_What you should do_
Retype the data that follows line by line, exactly, and leave its pictures out.

_Available data_

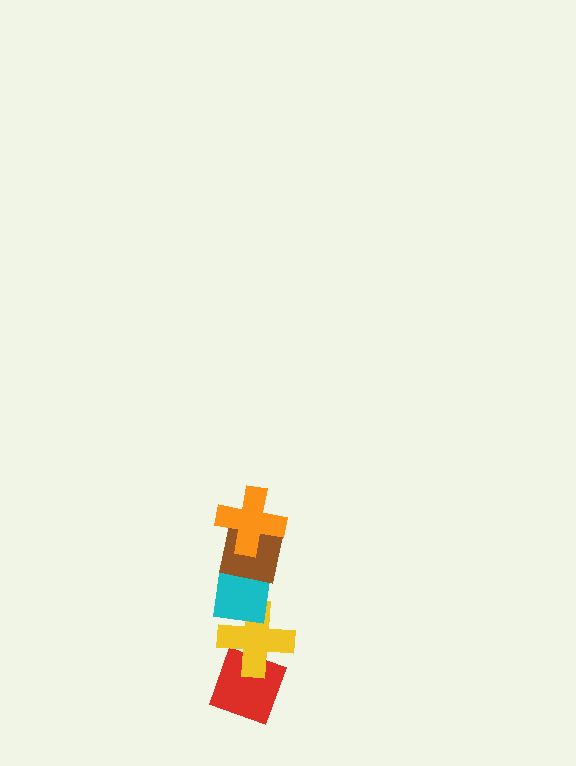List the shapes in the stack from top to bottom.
From top to bottom: the orange cross, the brown square, the cyan square, the yellow cross, the red diamond.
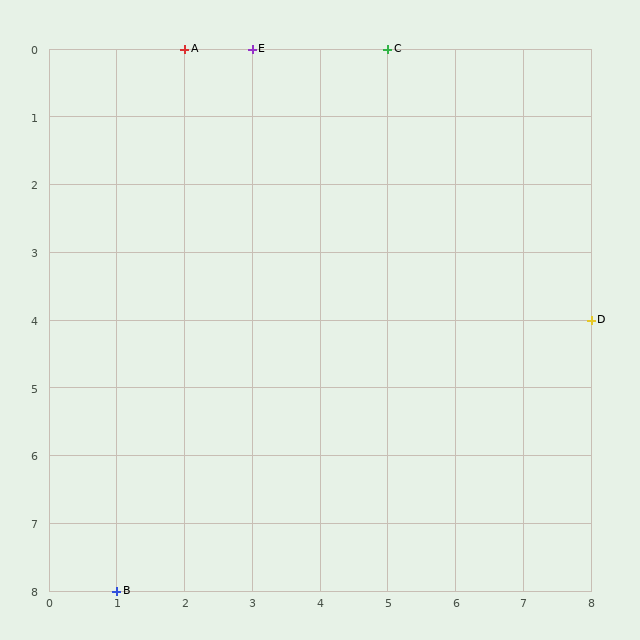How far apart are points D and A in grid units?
Points D and A are 6 columns and 4 rows apart (about 7.2 grid units diagonally).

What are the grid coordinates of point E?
Point E is at grid coordinates (3, 0).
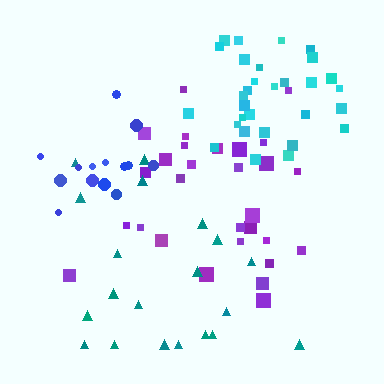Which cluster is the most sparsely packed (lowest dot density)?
Teal.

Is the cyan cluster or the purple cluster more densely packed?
Cyan.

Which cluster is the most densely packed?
Cyan.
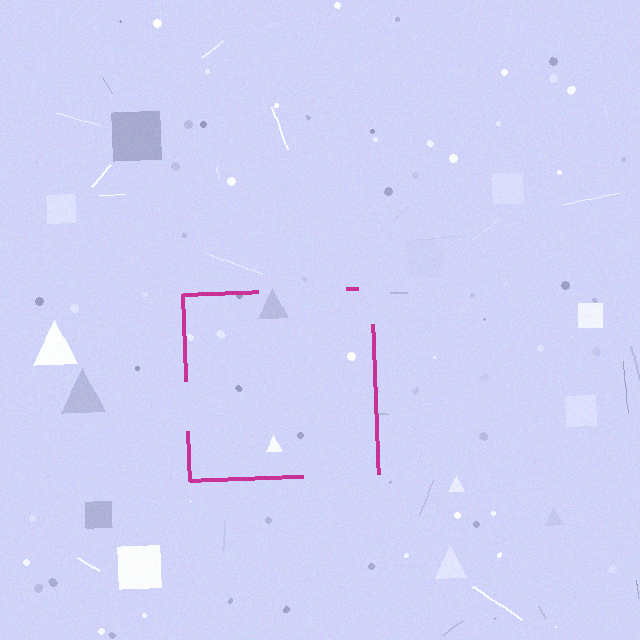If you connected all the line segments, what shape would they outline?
They would outline a square.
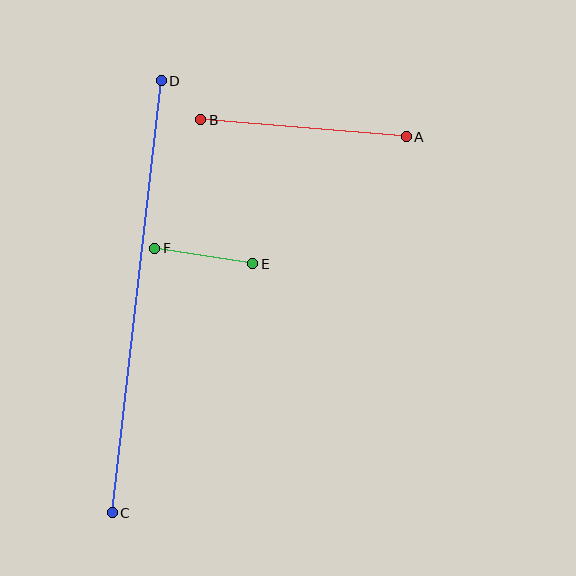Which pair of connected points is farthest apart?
Points C and D are farthest apart.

_Task result_
List the shapes in the stack from top to bottom.
From top to bottom: the orange cross, the brown square, the cyan square, the yellow cross, the red diamond.
How far apart are points D and A in grid units?
Points D and A are 6 columns and 4 rows apart (about 7.2 grid units diagonally).

What are the grid coordinates of point E?
Point E is at grid coordinates (3, 0).
Which cluster is the most sparsely packed (lowest dot density)?
Teal.

Is the cyan cluster or the purple cluster more densely packed?
Cyan.

Which cluster is the most densely packed?
Cyan.
If you connected all the line segments, what shape would they outline?
They would outline a square.
Which pair of connected points is farthest apart?
Points C and D are farthest apart.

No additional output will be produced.